---------- GIVEN DATA

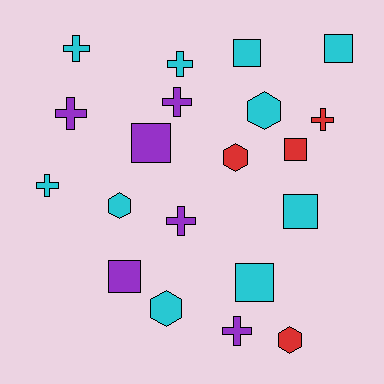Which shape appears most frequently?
Cross, with 8 objects.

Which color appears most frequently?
Cyan, with 10 objects.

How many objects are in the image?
There are 20 objects.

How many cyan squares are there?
There are 4 cyan squares.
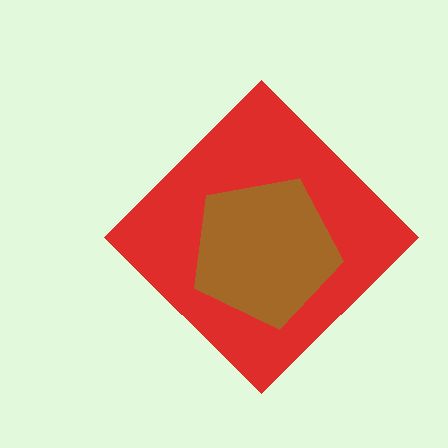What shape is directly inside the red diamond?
The brown pentagon.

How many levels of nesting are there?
2.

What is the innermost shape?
The brown pentagon.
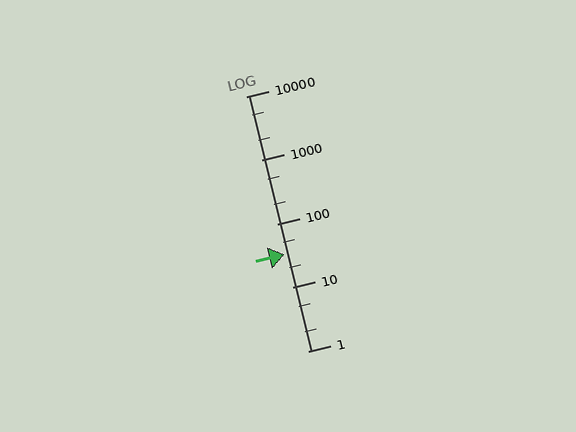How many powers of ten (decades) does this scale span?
The scale spans 4 decades, from 1 to 10000.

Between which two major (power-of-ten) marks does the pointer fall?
The pointer is between 10 and 100.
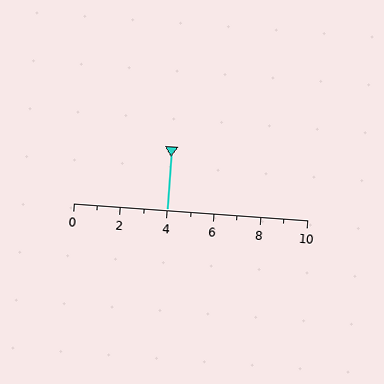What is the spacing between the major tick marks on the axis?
The major ticks are spaced 2 apart.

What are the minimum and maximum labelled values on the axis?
The axis runs from 0 to 10.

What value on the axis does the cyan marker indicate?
The marker indicates approximately 4.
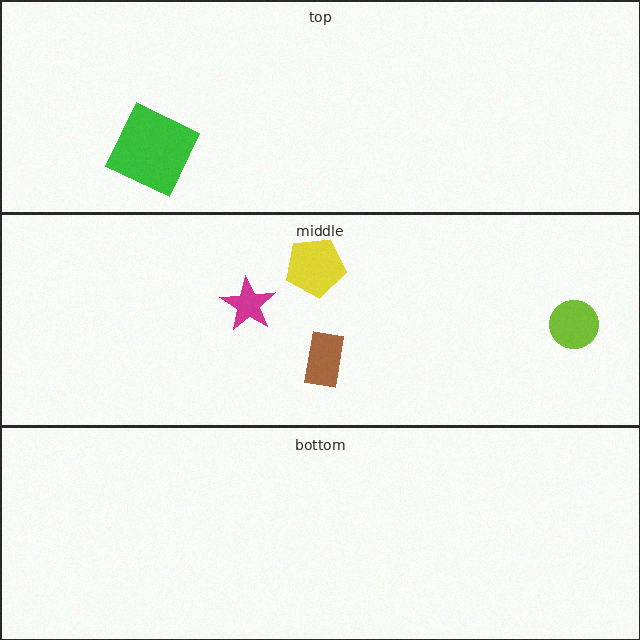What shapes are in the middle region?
The brown rectangle, the magenta star, the yellow pentagon, the lime circle.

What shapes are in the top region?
The green square.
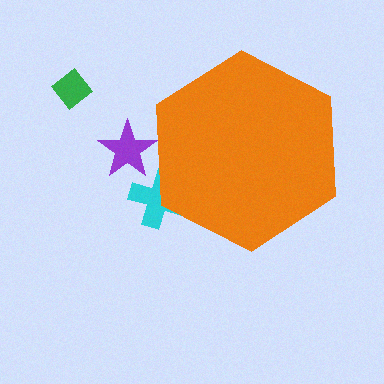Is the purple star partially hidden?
No, the purple star is fully visible.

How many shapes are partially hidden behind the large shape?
1 shape is partially hidden.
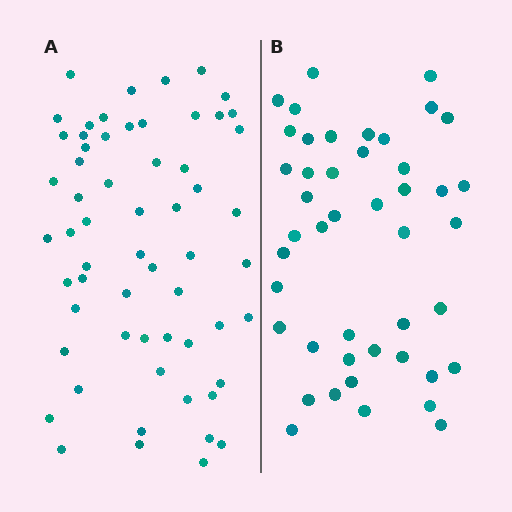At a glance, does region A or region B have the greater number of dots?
Region A (the left region) has more dots.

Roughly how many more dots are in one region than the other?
Region A has approximately 15 more dots than region B.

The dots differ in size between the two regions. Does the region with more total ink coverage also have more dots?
No. Region B has more total ink coverage because its dots are larger, but region A actually contains more individual dots. Total area can be misleading — the number of items is what matters here.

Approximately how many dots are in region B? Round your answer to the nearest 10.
About 50 dots. (The exact count is 45, which rounds to 50.)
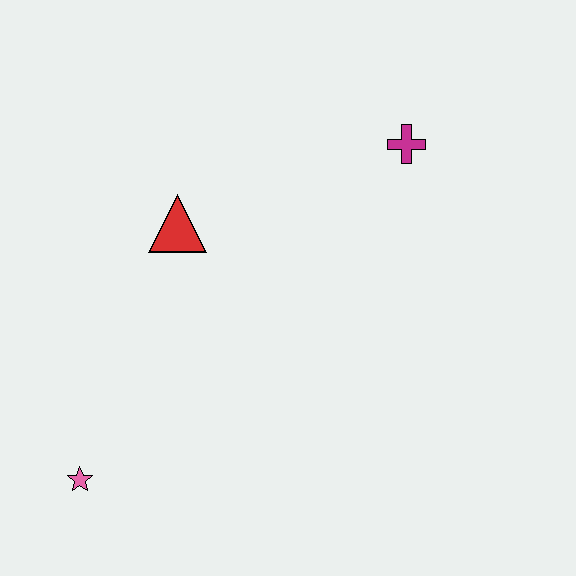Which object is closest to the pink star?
The red triangle is closest to the pink star.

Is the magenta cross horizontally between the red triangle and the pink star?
No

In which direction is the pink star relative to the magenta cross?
The pink star is below the magenta cross.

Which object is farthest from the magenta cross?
The pink star is farthest from the magenta cross.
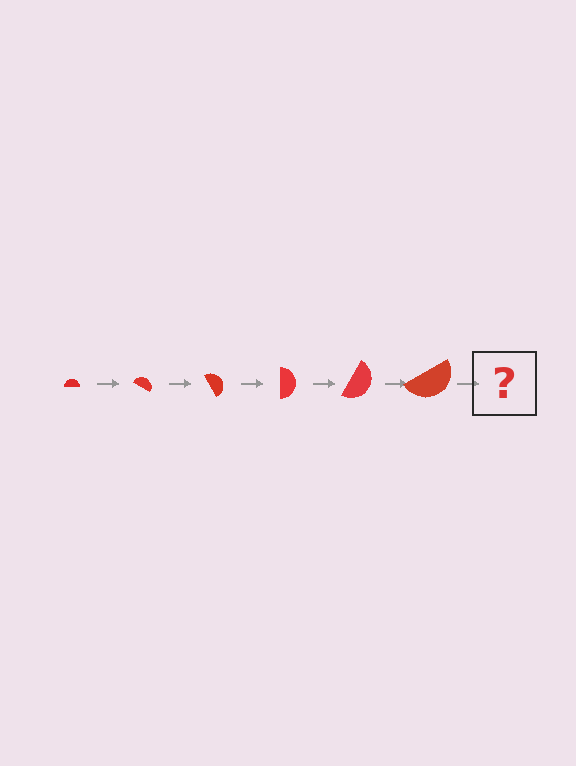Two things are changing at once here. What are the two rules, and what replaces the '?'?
The two rules are that the semicircle grows larger each step and it rotates 30 degrees clockwise each step. The '?' should be a semicircle, larger than the previous one and rotated 180 degrees clockwise from the start.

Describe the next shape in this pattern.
It should be a semicircle, larger than the previous one and rotated 180 degrees clockwise from the start.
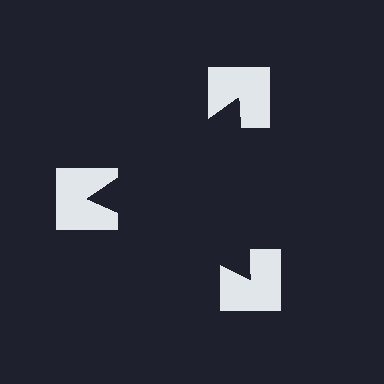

--------------------

Without the pictures, print the whole listing exactly as given.

Which shape appears most frequently?
Cross, with 8 objects.

Which color appears most frequently?
Cyan, with 10 objects.

How many objects are in the image?
There are 20 objects.

How many cyan squares are there?
There are 4 cyan squares.
What shape is directly inside the red diamond?
The brown pentagon.

How many levels of nesting are there?
2.

What is the innermost shape?
The brown pentagon.
How many powers of ten (decades) does this scale span?
The scale spans 4 decades, from 1 to 10000.

Between which two major (power-of-ten) marks does the pointer fall?
The pointer is between 10 and 100.
What is the spacing between the major tick marks on the axis?
The major ticks are spaced 2 apart.

What are the minimum and maximum labelled values on the axis?
The axis runs from 0 to 10.

What value on the axis does the cyan marker indicate?
The marker indicates approximately 4.
What shapes are in the middle region?
The brown rectangle, the magenta star, the yellow pentagon, the lime circle.

What shapes are in the top region?
The green square.
Is the purple star partially hidden?
No, the purple star is fully visible.

How many shapes are partially hidden behind the large shape?
1 shape is partially hidden.
At a glance, does region A or region B have the greater number of dots?
Region A (the left region) has more dots.

Roughly how many more dots are in one region than the other?
Region A has approximately 15 more dots than region B.

The dots differ in size between the two regions. Does the region with more total ink coverage also have more dots?
No. Region B has more total ink coverage because its dots are larger, but region A actually contains more individual dots. Total area can be misleading — the number of items is what matters here.

Approximately how many dots are in region B? Round your answer to the nearest 10.
About 50 dots. (The exact count is 45, which rounds to 50.)
Which object is closest to the pink star?
The red triangle is closest to the pink star.

Is the magenta cross horizontally between the red triangle and the pink star?
No

In which direction is the pink star relative to the magenta cross?
The pink star is below the magenta cross.

Which object is farthest from the magenta cross?
The pink star is farthest from the magenta cross.
Two things are changing at once here. What are the two rules, and what replaces the '?'?
The two rules are that the semicircle grows larger each step and it rotates 30 degrees clockwise each step. The '?' should be a semicircle, larger than the previous one and rotated 180 degrees clockwise from the start.

Describe the next shape in this pattern.
It should be a semicircle, larger than the previous one and rotated 180 degrees clockwise from the start.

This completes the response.